EXERCISE INSTRUCTIONS →
Pictures stay out of the copy. Please reproduce only the lines between the one holding "What is the approximate distance in pixels between points B" and the one holding "Which labeled shape", inclusive.

Source data
/---
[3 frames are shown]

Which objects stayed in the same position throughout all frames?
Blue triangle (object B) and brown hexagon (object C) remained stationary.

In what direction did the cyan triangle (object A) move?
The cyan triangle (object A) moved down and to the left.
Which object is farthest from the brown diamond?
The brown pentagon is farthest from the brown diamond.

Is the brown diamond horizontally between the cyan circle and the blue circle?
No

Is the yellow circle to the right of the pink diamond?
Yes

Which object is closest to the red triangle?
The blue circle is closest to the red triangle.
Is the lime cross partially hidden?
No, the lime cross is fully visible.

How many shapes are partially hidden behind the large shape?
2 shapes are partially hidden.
\---
/---
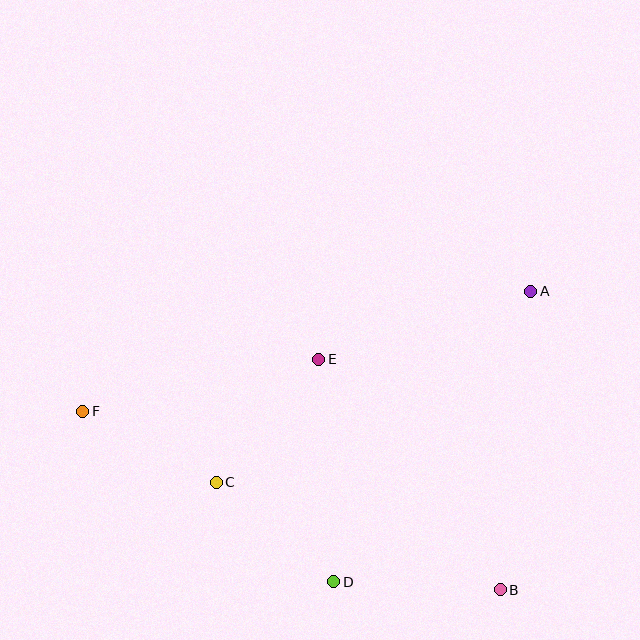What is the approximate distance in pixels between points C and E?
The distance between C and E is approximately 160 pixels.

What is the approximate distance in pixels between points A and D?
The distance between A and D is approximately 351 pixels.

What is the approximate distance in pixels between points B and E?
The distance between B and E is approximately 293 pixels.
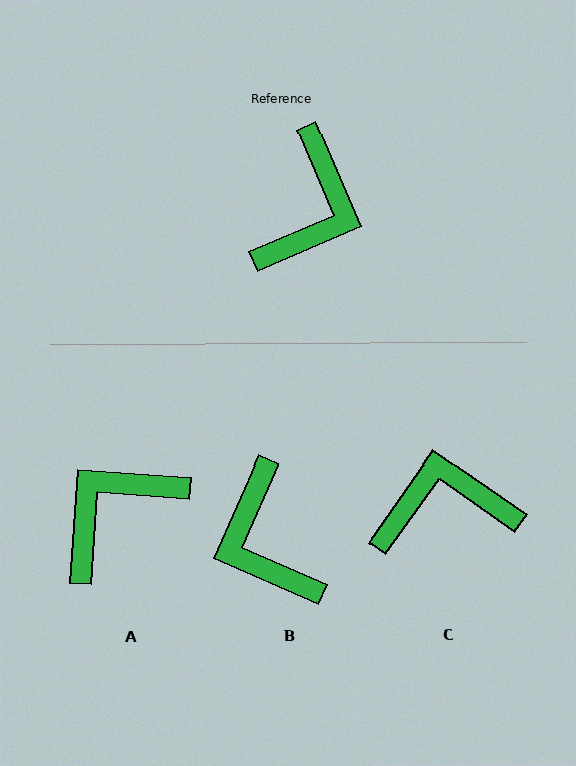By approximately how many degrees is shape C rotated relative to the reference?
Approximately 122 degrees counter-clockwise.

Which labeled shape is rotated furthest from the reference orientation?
\---
RESPONSE →
What is the approximate distance in pixels between points B and E?
The distance between B and E is approximately 293 pixels.
By approximately how many degrees is shape C rotated relative to the reference?
Approximately 122 degrees counter-clockwise.

Which labeled shape is rotated furthest from the reference orientation?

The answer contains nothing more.